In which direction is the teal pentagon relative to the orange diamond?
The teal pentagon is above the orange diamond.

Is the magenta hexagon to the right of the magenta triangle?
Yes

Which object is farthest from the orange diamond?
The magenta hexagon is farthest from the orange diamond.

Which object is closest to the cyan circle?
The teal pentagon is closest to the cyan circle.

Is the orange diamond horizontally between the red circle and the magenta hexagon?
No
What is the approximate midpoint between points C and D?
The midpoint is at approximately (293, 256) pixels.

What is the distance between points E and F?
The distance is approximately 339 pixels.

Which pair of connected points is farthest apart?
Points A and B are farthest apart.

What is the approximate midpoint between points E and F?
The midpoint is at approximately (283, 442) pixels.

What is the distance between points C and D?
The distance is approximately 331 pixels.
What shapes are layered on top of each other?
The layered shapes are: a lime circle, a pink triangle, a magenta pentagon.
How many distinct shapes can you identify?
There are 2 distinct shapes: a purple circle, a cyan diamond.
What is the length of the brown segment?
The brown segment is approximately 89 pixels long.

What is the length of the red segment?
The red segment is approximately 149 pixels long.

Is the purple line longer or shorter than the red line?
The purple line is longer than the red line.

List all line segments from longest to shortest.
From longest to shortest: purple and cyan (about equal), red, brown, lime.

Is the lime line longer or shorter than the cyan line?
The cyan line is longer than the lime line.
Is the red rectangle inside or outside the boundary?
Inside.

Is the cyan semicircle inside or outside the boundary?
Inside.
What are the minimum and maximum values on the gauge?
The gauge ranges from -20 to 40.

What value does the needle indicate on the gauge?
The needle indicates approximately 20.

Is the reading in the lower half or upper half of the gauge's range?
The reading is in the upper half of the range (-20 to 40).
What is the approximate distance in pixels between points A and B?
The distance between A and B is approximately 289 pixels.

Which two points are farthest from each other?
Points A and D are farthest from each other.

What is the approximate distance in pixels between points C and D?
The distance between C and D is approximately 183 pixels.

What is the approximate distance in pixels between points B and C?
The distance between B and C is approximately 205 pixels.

• • • • •

Exactly as written above, please repeat the entries.

Finished exercise —
In which direction is the teal pentagon relative to the orange diamond?
The teal pentagon is above the orange diamond.

Is the magenta hexagon to the right of the magenta triangle?
Yes

Which object is farthest from the orange diamond?
The magenta hexagon is farthest from the orange diamond.

Which object is closest to the cyan circle?
The teal pentagon is closest to the cyan circle.

Is the orange diamond horizontally between the red circle and the magenta hexagon?
No
What is the approximate midpoint between points C and D?
The midpoint is at approximately (293, 256) pixels.

What is the distance between points E and F?
The distance is approximately 339 pixels.

Which pair of connected points is farthest apart?
Points A and B are farthest apart.

What is the approximate midpoint between points E and F?
The midpoint is at approximately (283, 442) pixels.

What is the distance between points C and D?
The distance is approximately 331 pixels.
What shapes are layered on top of each other?
The layered shapes are: a lime circle, a pink triangle, a magenta pentagon.
How many distinct shapes can you identify?
There are 2 distinct shapes: a purple circle, a cyan diamond.
What is the length of the brown segment?
The brown segment is approximately 89 pixels long.

What is the length of the red segment?
The red segment is approximately 149 pixels long.

Is the purple line longer or shorter than the red line?
The purple line is longer than the red line.

List all line segments from longest to shortest.
From longest to shortest: purple and cyan (about equal), red, brown, lime.

Is the lime line longer or shorter than the cyan line?
The cyan line is longer than the lime line.
Is the red rectangle inside or outside the boundary?
Inside.

Is the cyan semicircle inside or outside the boundary?
Inside.
What are the minimum and maximum values on the gauge?
The gauge ranges from -20 to 40.

What value does the needle indicate on the gauge?
The needle indicates approximately 20.

Is the reading in the lower half or upper half of the gauge's range?
The reading is in the upper half of the range (-20 to 40).
What is the approximate distance in pixels between points A and B?
The distance between A and B is approximately 289 pixels.

Which two points are farthest from each other?
Points A and D are farthest from each other.

What is the approximate distance in pixels between points C and D?
The distance between C and D is approximately 183 pixels.

What is the approximate distance in pixels between points B and C?
The distance between B and C is approximately 205 pixels.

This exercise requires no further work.